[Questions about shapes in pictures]
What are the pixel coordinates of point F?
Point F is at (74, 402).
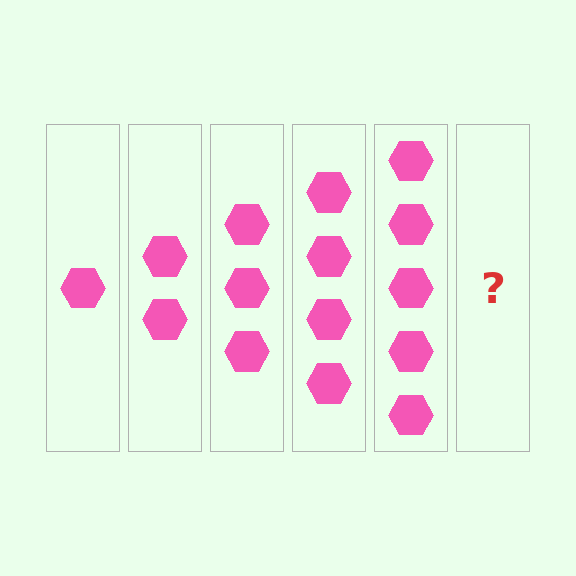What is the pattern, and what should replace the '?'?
The pattern is that each step adds one more hexagon. The '?' should be 6 hexagons.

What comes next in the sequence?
The next element should be 6 hexagons.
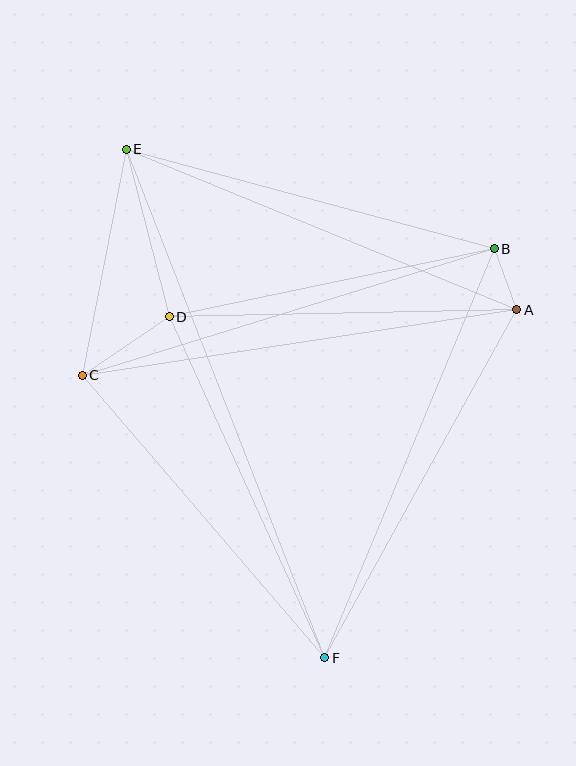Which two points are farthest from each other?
Points E and F are farthest from each other.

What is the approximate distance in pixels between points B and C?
The distance between B and C is approximately 431 pixels.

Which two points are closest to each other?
Points A and B are closest to each other.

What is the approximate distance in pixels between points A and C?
The distance between A and C is approximately 440 pixels.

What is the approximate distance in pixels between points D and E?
The distance between D and E is approximately 173 pixels.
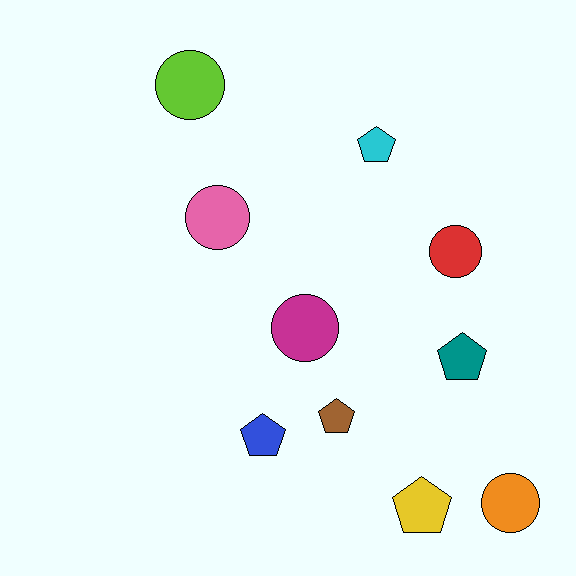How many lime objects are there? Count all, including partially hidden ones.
There is 1 lime object.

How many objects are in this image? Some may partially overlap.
There are 10 objects.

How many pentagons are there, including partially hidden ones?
There are 5 pentagons.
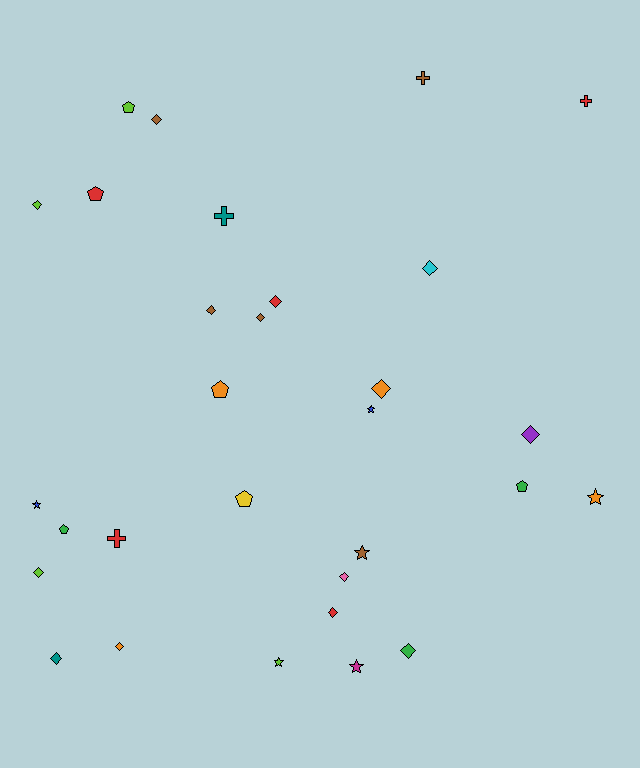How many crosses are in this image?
There are 4 crosses.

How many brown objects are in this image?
There are 5 brown objects.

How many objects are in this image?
There are 30 objects.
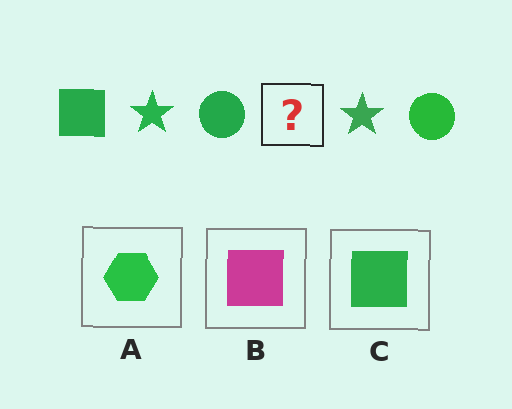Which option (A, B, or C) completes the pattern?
C.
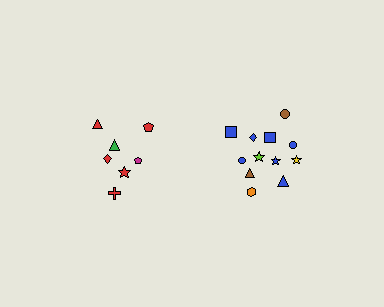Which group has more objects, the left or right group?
The right group.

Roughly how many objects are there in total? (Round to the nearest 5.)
Roughly 20 objects in total.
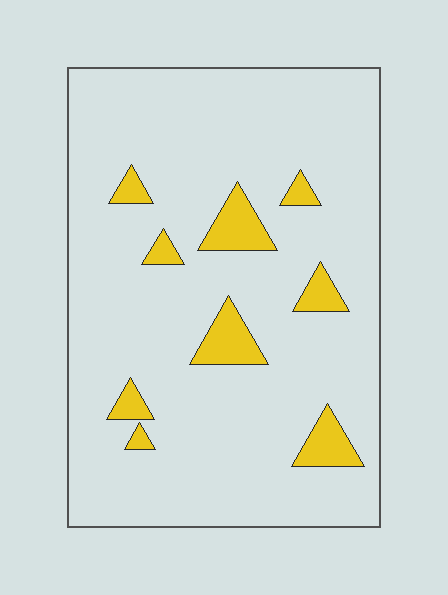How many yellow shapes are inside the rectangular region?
9.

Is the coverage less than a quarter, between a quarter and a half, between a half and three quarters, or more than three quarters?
Less than a quarter.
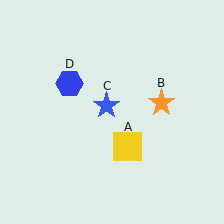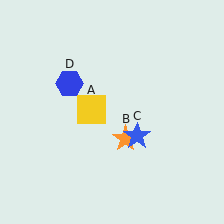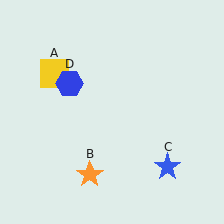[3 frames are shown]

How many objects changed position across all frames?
3 objects changed position: yellow square (object A), orange star (object B), blue star (object C).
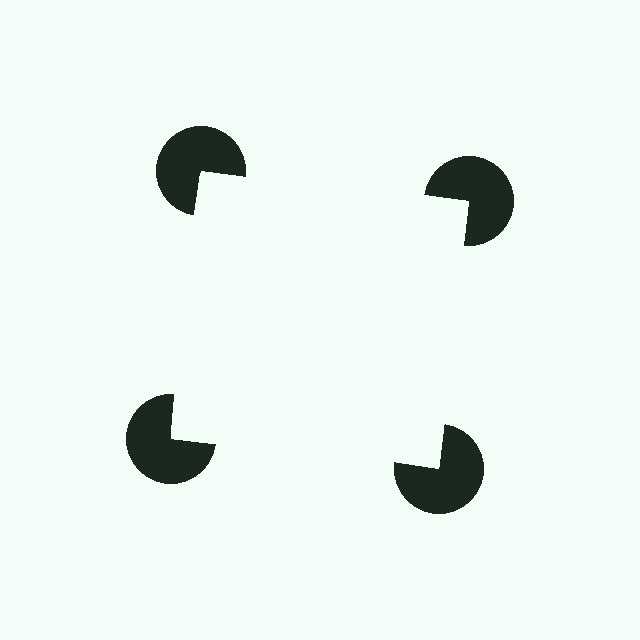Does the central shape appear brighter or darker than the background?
It typically appears slightly brighter than the background, even though no actual brightness change is drawn.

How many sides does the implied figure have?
4 sides.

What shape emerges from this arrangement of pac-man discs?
An illusory square — its edges are inferred from the aligned wedge cuts in the pac-man discs, not physically drawn.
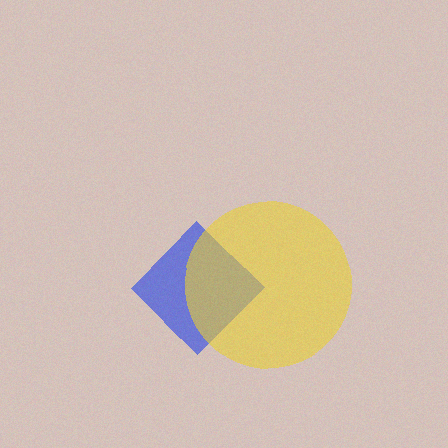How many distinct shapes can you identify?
There are 2 distinct shapes: a blue diamond, a yellow circle.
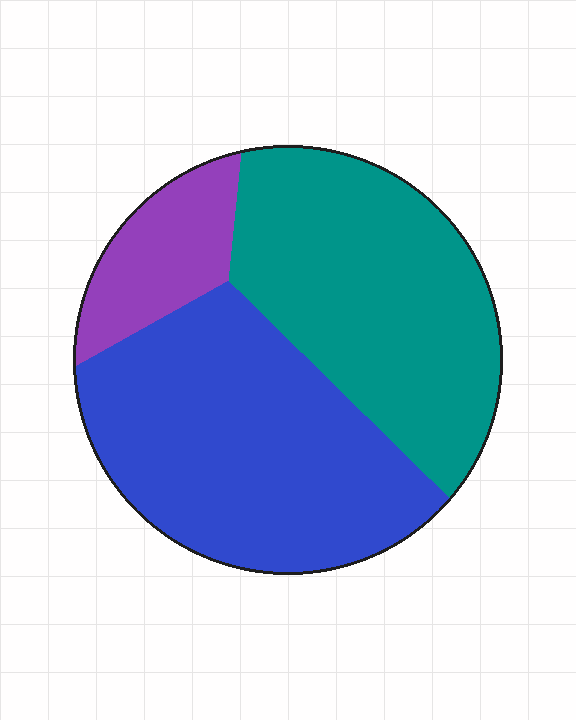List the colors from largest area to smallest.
From largest to smallest: blue, teal, purple.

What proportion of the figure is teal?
Teal takes up about two fifths (2/5) of the figure.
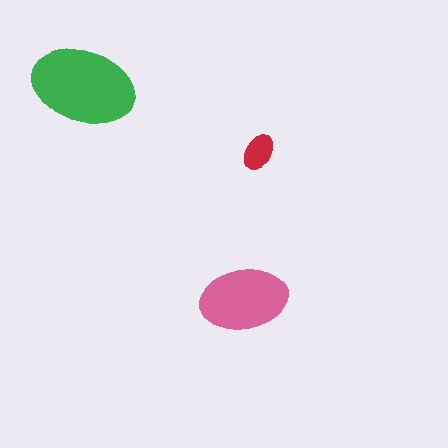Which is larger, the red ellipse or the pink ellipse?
The pink one.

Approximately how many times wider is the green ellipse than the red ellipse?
About 3.5 times wider.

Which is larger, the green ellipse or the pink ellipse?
The green one.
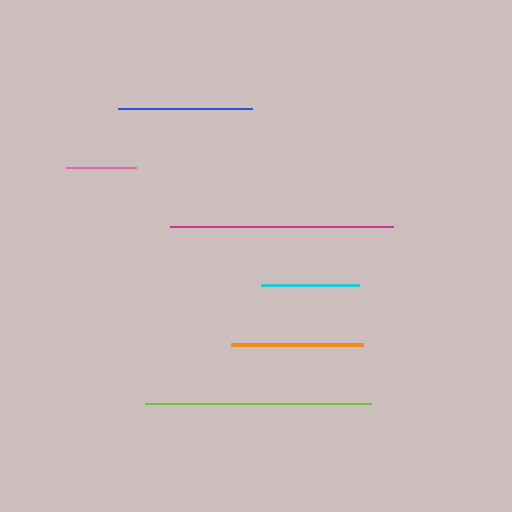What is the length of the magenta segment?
The magenta segment is approximately 223 pixels long.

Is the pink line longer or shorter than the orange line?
The orange line is longer than the pink line.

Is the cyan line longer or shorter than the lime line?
The lime line is longer than the cyan line.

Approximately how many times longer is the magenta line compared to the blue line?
The magenta line is approximately 1.7 times the length of the blue line.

*OBJECTIVE*:
Exactly reproduce the entries above, minus the pictures.

*FULL RESPONSE*:
What are the pixel coordinates of point F?
Point F is at (74, 402).
What is the pattern, and what should replace the '?'?
The pattern is that each step adds one more hexagon. The '?' should be 6 hexagons.

What comes next in the sequence?
The next element should be 6 hexagons.
Which two points are farthest from each other?
Points E and F are farthest from each other.

What is the approximate distance in pixels between points B and C?
The distance between B and C is approximately 431 pixels.

Which two points are closest to each other?
Points A and B are closest to each other.

What is the approximate distance in pixels between points A and C?
The distance between A and C is approximately 440 pixels.

What is the approximate distance in pixels between points D and E?
The distance between D and E is approximately 173 pixels.
How many lime objects are there? Count all, including partially hidden ones.
There is 1 lime object.

How many objects are in this image? Some may partially overlap.
There are 10 objects.

How many pentagons are there, including partially hidden ones?
There are 5 pentagons.
How many crosses are in this image?
There are 4 crosses.

How many brown objects are in this image?
There are 5 brown objects.

How many objects are in this image?
There are 30 objects.
Which option (A, B, or C) completes the pattern?
C.
Which group has more objects, the left or right group?
The right group.

Roughly how many objects are there in total? (Round to the nearest 5.)
Roughly 20 objects in total.
How many yellow shapes are inside the rectangular region?
9.

Is the coverage less than a quarter, between a quarter and a half, between a half and three quarters, or more than three quarters?
Less than a quarter.
[3 frames are shown]

How many objects changed position across all frames?
3 objects changed position: yellow square (object A), orange star (object B), blue star (object C).
Does the central shape appear brighter or darker than the background?
It typically appears slightly brighter than the background, even though no actual brightness change is drawn.

How many sides does the implied figure have?
4 sides.

What shape emerges from this arrangement of pac-man discs?
An illusory square — its edges are inferred from the aligned wedge cuts in the pac-man discs, not physically drawn.
How many distinct shapes can you identify?
There are 2 distinct shapes: a blue diamond, a yellow circle.
List the colors from largest area to smallest.
From largest to smallest: blue, teal, purple.

What proportion of the figure is teal?
Teal takes up about two fifths (2/5) of the figure.
Which is larger, the red ellipse or the pink ellipse?
The pink one.

Approximately how many times wider is the green ellipse than the red ellipse?
About 3.5 times wider.

Which is larger, the green ellipse or the pink ellipse?
The green one.
What is the length of the magenta segment?
The magenta segment is approximately 223 pixels long.

Is the pink line longer or shorter than the orange line?
The orange line is longer than the pink line.

Is the cyan line longer or shorter than the lime line?
The lime line is longer than the cyan line.

Approximately how many times longer is the magenta line compared to the blue line?
The magenta line is approximately 1.7 times the length of the blue line.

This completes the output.